_Task prompt_. In your copy, repeat the records exactly and leave out the pictures.

##### Data section

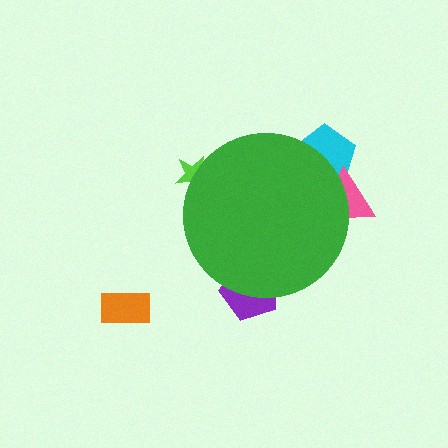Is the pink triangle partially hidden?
Yes, the pink triangle is partially hidden behind the green circle.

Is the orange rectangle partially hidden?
No, the orange rectangle is fully visible.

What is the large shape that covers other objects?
A green circle.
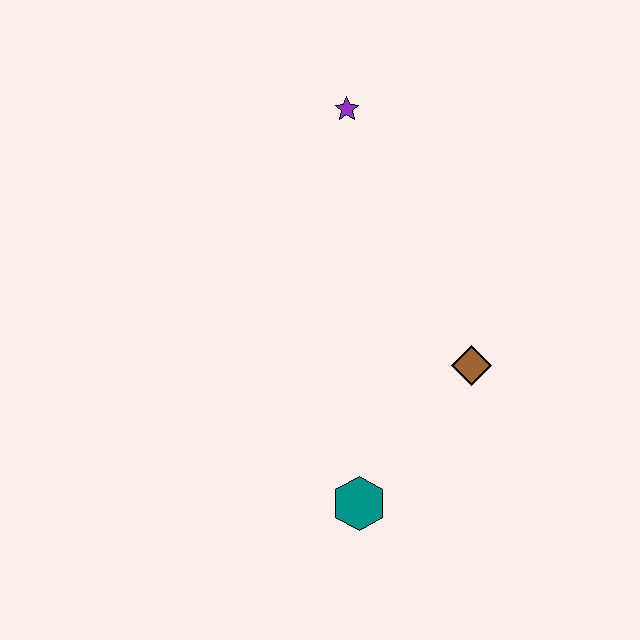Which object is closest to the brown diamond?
The teal hexagon is closest to the brown diamond.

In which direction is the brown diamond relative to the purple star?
The brown diamond is below the purple star.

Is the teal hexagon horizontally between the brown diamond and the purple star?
Yes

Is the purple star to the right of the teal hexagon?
No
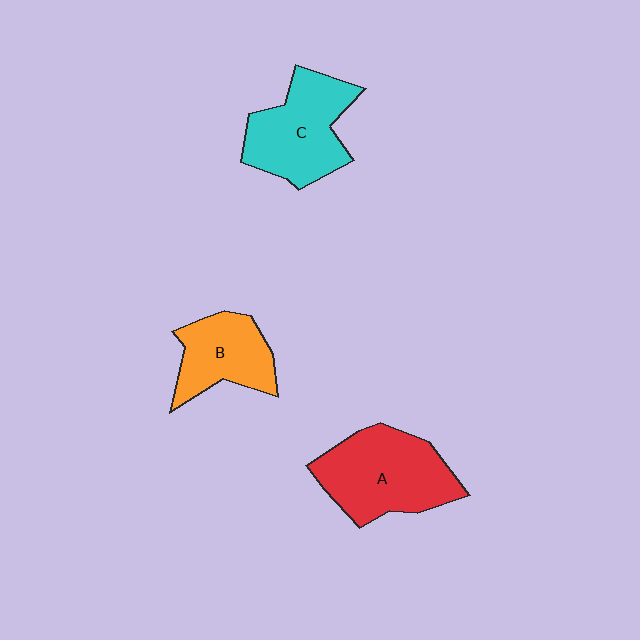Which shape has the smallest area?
Shape B (orange).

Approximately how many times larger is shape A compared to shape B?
Approximately 1.5 times.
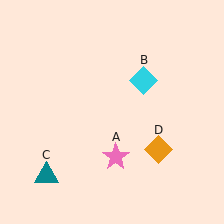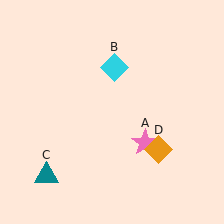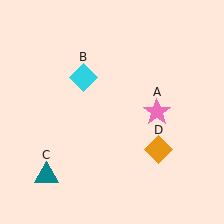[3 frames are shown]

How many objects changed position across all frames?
2 objects changed position: pink star (object A), cyan diamond (object B).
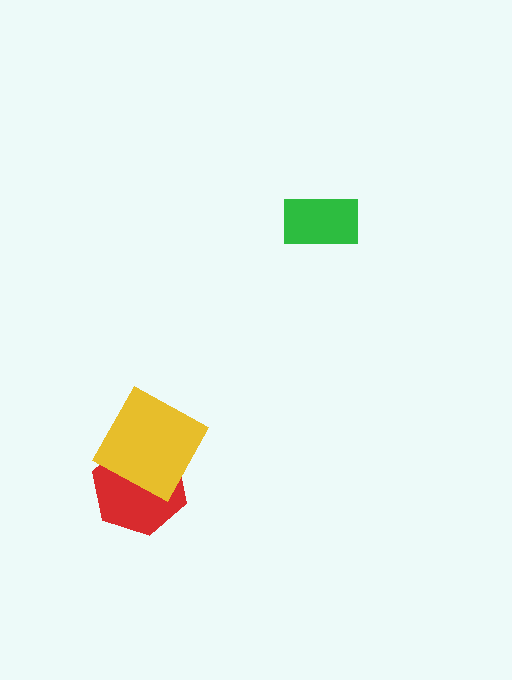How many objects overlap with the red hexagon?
1 object overlaps with the red hexagon.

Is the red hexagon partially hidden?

##########

_Output_.
Is the pink triangle partially hidden?
Yes, the pink triangle is partially hidden behind the green circle.

Is the orange rectangle partially hidden?
No, the orange rectangle is fully visible.

What is the large shape that covers other objects?
A green circle.
Which object is closest to the brown diamond?
The teal hexagon is closest to the brown diamond.

In which direction is the brown diamond relative to the purple star?
The brown diamond is below the purple star.

Is the teal hexagon horizontally between the brown diamond and the purple star?
Yes

Is the purple star to the right of the teal hexagon?
No
Which shape has the smallest area?
Shape B (orange).

Approximately how many times larger is shape A compared to shape B?
Approximately 1.5 times.
[3 frames are shown]

How many objects changed position across all frames?
2 objects changed position: pink star (object A), cyan diamond (object B).
How many objects overlap with the red hexagon?
1 object overlaps with the red hexagon.

Is the red hexagon partially hidden?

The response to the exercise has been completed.